The material below contains a line with "Which line segment is the longest?" and a line with "What small shapes is it made of?". Copy exactly those two lines and all lines between them.

*STORED ROWS:*
+ + +
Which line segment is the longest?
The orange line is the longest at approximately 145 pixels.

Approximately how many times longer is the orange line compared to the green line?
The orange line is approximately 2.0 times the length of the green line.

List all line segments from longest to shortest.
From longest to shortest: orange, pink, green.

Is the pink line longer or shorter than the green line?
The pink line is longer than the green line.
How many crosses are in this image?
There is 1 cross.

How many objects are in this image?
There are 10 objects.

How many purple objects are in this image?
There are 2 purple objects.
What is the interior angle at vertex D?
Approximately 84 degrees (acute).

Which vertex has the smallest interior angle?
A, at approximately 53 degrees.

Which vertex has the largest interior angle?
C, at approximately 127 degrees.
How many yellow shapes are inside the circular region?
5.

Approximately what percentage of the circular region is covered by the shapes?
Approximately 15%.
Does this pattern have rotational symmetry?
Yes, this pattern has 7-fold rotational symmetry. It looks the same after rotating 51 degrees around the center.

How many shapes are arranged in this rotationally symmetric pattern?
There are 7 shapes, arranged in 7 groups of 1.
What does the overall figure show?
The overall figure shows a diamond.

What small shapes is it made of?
+ + +
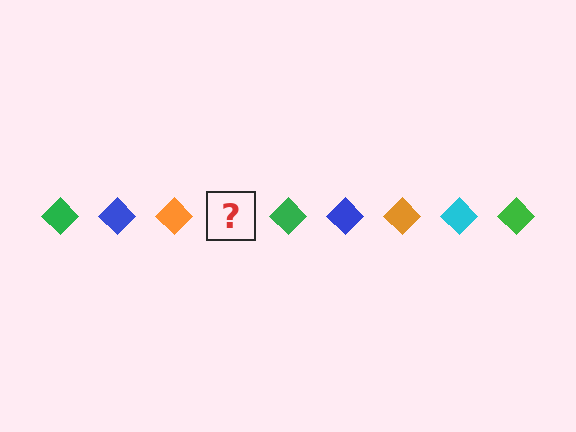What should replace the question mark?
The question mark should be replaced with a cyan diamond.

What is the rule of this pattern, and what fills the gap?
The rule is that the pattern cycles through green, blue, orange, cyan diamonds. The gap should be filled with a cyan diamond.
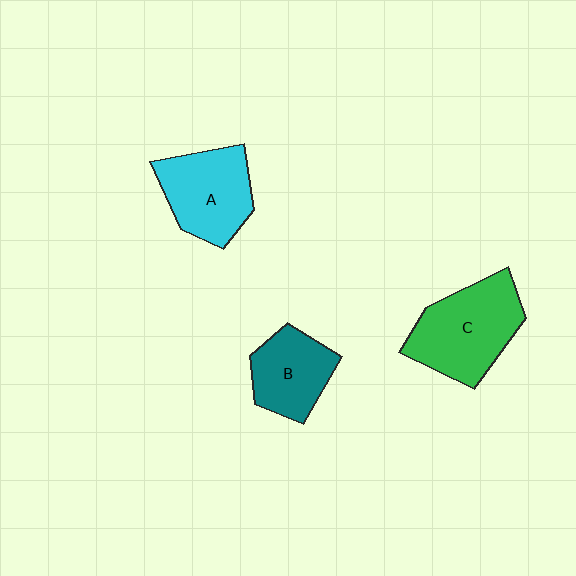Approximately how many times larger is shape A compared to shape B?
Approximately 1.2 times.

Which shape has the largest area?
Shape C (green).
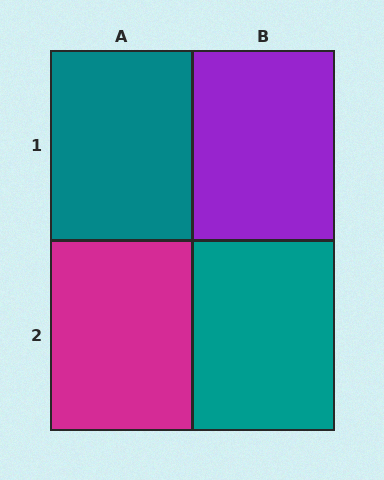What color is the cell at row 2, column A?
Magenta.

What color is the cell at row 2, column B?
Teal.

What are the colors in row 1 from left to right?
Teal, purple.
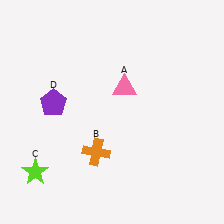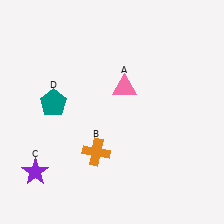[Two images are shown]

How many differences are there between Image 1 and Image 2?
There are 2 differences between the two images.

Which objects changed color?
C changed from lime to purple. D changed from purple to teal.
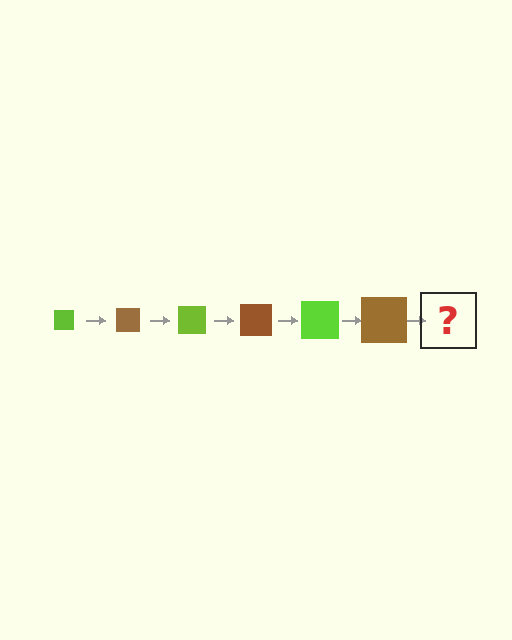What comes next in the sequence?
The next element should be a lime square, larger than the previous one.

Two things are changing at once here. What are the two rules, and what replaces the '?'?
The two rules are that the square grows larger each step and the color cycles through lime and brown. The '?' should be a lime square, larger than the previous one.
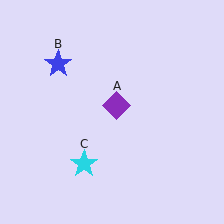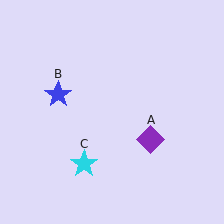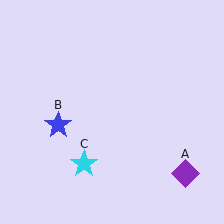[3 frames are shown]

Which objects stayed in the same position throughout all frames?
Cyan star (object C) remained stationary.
+ + +
*FINAL RESULT:*
Which line segment is the longest?
The orange line is the longest at approximately 145 pixels.

Approximately how many times longer is the orange line compared to the green line?
The orange line is approximately 2.0 times the length of the green line.

List all line segments from longest to shortest.
From longest to shortest: orange, pink, green.

Is the pink line longer or shorter than the green line?
The pink line is longer than the green line.
How many crosses are in this image?
There is 1 cross.

How many objects are in this image?
There are 10 objects.

How many purple objects are in this image?
There are 2 purple objects.
What is the interior angle at vertex D?
Approximately 84 degrees (acute).

Which vertex has the smallest interior angle?
A, at approximately 53 degrees.

Which vertex has the largest interior angle?
C, at approximately 127 degrees.
How many yellow shapes are inside the circular region?
5.

Approximately what percentage of the circular region is covered by the shapes?
Approximately 15%.
Does this pattern have rotational symmetry?
Yes, this pattern has 7-fold rotational symmetry. It looks the same after rotating 51 degrees around the center.

How many shapes are arranged in this rotationally symmetric pattern?
There are 7 shapes, arranged in 7 groups of 1.
What does the overall figure show?
The overall figure shows a diamond.

What small shapes is it made of?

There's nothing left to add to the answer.